■ Required task: Retype exactly the lines from the line with "Is the pink pentagon below the teal pentagon?" to the end of the data, keeping both boundary lines.

■ Data provided:
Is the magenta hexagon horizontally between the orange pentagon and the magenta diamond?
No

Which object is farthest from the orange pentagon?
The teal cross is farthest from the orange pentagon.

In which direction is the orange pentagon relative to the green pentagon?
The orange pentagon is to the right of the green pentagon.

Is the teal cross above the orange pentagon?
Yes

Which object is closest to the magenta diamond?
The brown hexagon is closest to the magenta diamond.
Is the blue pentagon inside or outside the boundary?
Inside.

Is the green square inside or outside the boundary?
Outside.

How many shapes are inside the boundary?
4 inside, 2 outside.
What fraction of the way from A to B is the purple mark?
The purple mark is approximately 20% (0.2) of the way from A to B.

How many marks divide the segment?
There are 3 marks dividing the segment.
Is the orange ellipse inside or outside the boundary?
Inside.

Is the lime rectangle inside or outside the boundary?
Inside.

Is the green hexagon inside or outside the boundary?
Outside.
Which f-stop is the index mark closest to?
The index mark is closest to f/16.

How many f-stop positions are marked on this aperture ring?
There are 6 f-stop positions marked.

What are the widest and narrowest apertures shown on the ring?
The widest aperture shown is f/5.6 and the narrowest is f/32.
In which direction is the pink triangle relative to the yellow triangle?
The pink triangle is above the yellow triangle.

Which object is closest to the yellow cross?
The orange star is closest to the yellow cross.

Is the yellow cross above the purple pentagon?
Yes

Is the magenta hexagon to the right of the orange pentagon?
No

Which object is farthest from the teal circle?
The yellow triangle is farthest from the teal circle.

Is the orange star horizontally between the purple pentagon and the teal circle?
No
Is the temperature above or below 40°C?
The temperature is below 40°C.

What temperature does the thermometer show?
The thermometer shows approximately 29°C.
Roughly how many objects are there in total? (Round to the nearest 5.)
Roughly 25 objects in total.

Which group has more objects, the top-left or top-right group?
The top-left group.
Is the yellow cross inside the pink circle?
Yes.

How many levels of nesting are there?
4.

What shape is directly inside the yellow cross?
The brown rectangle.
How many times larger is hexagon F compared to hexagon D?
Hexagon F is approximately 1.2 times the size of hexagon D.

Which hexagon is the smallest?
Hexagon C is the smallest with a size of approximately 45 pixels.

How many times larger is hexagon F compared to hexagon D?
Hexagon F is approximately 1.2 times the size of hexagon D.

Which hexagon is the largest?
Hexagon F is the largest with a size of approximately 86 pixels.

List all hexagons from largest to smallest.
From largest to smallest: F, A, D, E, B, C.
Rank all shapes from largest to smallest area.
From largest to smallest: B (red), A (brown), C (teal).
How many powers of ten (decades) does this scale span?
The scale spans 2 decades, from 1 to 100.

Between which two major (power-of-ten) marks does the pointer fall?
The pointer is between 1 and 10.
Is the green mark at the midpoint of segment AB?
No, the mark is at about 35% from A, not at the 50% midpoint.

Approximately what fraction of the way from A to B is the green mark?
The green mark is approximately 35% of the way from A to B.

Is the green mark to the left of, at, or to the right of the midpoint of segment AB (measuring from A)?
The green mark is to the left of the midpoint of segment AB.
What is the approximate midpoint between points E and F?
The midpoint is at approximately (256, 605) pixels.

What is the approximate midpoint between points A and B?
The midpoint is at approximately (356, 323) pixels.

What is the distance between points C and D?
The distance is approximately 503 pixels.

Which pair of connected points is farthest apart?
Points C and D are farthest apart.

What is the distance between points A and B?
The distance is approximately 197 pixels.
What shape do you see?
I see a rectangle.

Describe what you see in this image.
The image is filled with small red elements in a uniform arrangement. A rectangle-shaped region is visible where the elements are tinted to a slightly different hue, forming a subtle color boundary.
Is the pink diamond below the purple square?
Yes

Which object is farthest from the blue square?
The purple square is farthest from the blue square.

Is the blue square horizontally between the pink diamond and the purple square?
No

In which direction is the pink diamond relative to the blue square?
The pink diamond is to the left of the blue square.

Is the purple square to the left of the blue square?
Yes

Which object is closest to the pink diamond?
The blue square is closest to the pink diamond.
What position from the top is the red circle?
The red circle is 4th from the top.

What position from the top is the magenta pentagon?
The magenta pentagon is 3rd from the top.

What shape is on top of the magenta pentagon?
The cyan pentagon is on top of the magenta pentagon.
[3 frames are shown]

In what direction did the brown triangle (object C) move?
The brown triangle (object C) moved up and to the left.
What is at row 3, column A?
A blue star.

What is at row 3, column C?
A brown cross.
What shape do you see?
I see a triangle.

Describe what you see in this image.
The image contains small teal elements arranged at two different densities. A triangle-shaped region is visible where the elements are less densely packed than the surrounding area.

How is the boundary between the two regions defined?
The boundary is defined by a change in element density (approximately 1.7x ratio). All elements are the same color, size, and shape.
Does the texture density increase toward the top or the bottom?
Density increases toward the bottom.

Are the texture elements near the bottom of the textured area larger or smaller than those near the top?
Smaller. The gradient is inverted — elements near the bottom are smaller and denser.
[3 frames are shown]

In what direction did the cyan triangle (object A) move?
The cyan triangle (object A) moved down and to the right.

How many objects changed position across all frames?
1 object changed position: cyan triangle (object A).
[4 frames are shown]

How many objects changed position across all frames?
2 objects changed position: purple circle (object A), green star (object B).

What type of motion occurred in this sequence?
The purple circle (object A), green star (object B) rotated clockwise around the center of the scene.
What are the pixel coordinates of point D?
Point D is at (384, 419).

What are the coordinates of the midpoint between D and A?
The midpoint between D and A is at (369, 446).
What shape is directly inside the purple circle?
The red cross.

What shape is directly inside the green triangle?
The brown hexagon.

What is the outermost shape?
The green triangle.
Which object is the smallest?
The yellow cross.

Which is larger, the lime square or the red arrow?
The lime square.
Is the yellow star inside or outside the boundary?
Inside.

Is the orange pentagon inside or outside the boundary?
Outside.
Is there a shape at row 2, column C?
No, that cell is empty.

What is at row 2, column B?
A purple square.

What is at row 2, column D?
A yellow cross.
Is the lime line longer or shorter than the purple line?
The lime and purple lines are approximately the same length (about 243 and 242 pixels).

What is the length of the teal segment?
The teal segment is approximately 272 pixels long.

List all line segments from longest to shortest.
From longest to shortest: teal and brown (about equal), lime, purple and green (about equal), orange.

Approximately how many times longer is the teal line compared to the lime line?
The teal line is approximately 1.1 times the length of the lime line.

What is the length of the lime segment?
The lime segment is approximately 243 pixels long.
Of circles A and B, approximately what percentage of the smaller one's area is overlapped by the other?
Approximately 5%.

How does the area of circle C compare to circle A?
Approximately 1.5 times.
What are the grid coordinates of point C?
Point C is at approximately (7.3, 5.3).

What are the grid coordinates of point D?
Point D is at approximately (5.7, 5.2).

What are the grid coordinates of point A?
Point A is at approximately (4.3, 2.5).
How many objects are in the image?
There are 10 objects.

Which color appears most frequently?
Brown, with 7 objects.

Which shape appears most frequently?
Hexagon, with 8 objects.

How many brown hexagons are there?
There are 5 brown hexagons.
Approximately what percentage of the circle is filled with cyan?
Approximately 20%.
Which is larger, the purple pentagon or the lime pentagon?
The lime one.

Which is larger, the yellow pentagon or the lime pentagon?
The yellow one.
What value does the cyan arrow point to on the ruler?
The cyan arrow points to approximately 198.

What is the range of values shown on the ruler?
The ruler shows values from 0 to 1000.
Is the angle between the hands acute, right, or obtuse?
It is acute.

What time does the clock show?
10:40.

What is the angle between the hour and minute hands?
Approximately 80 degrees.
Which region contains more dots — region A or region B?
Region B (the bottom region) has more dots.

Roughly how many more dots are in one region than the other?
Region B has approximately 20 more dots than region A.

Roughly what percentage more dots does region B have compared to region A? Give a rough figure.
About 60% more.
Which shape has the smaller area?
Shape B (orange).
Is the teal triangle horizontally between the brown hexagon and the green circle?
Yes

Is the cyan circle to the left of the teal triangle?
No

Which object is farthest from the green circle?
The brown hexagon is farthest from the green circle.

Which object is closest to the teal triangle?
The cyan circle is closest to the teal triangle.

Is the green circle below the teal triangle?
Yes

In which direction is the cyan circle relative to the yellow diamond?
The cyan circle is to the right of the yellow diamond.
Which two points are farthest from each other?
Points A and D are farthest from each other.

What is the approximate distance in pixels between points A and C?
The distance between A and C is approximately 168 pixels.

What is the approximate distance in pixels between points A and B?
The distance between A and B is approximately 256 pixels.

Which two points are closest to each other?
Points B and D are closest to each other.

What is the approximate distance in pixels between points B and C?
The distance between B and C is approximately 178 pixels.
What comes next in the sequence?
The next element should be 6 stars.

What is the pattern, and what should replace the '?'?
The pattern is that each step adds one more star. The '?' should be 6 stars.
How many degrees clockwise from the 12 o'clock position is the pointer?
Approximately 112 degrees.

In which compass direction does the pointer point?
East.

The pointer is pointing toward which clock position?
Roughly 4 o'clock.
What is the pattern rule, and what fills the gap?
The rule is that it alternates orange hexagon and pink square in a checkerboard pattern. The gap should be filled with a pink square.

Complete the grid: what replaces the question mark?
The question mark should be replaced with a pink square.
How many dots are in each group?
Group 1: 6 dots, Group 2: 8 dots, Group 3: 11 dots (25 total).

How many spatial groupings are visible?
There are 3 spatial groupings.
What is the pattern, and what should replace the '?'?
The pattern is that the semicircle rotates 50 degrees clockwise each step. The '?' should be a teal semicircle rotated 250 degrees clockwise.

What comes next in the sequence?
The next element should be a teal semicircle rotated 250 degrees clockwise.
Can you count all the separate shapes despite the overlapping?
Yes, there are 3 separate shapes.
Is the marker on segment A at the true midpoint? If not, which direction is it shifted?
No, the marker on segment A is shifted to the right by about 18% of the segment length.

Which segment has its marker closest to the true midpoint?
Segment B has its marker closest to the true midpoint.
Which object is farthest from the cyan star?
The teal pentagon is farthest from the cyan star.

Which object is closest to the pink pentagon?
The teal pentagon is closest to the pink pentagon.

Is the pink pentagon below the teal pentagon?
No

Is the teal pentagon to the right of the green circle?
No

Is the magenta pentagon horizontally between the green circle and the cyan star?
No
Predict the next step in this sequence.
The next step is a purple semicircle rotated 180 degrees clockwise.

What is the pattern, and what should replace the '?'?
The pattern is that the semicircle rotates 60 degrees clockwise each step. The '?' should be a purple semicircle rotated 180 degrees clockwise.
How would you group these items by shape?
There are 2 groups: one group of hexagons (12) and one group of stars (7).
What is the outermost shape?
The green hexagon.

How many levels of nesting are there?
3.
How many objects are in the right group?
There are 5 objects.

■ The reply:
Is the pink pentagon below the teal pentagon?
No

Is the teal pentagon to the right of the green circle?
No

Is the magenta pentagon horizontally between the green circle and the cyan star?
No
Predict the next step in this sequence.
The next step is a purple semicircle rotated 180 degrees clockwise.

What is the pattern, and what should replace the '?'?
The pattern is that the semicircle rotates 60 degrees clockwise each step. The '?' should be a purple semicircle rotated 180 degrees clockwise.
How would you group these items by shape?
There are 2 groups: one group of hexagons (12) and one group of stars (7).
What is the outermost shape?
The green hexagon.

How many levels of nesting are there?
3.
How many objects are in the right group?
There are 5 objects.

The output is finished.